## MATERIAL TO PROCESS
# # # # # # #
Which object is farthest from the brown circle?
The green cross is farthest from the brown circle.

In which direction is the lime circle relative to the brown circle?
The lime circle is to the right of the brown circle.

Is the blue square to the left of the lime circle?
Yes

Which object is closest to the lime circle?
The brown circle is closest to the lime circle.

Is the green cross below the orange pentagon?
# # # # # # #
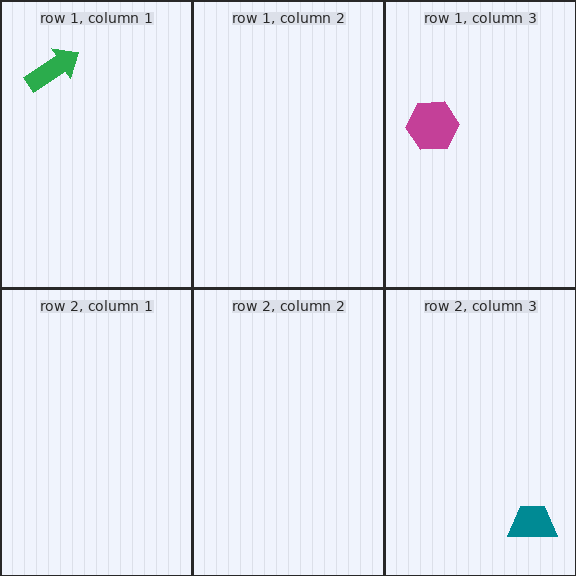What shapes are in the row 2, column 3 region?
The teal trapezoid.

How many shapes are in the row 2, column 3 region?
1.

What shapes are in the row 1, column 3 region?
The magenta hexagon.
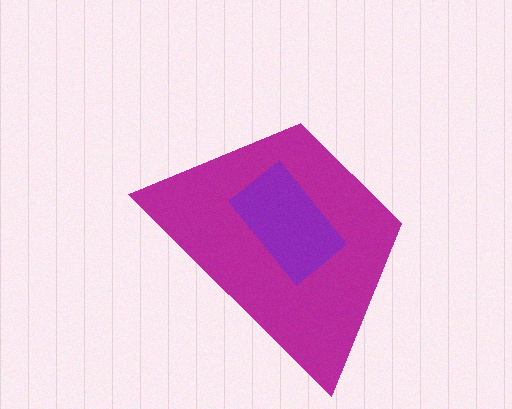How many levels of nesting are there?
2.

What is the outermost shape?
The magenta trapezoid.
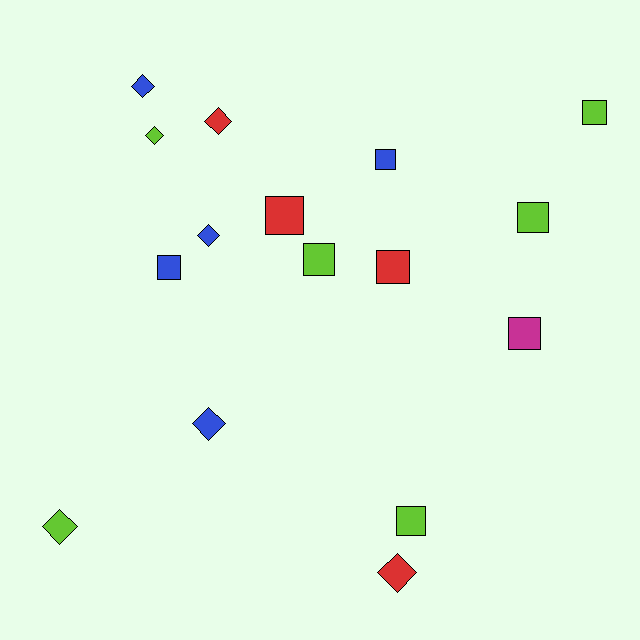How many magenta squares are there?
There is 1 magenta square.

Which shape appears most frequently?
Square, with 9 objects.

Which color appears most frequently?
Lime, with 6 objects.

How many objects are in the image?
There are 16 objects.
# # # # # # #
## BRIEF
Give again the run of lines that opens at the line with "Which object is farthest" and closes at the line with "Is the green cross below the orange pentagon?", exactly, and only that run.

## EXPECTED OUTPUT
Which object is farthest from the brown circle?
The green cross is farthest from the brown circle.

In which direction is the lime circle relative to the brown circle?
The lime circle is to the right of the brown circle.

Is the blue square to the left of the lime circle?
Yes

Which object is closest to the lime circle?
The brown circle is closest to the lime circle.

Is the green cross below the orange pentagon?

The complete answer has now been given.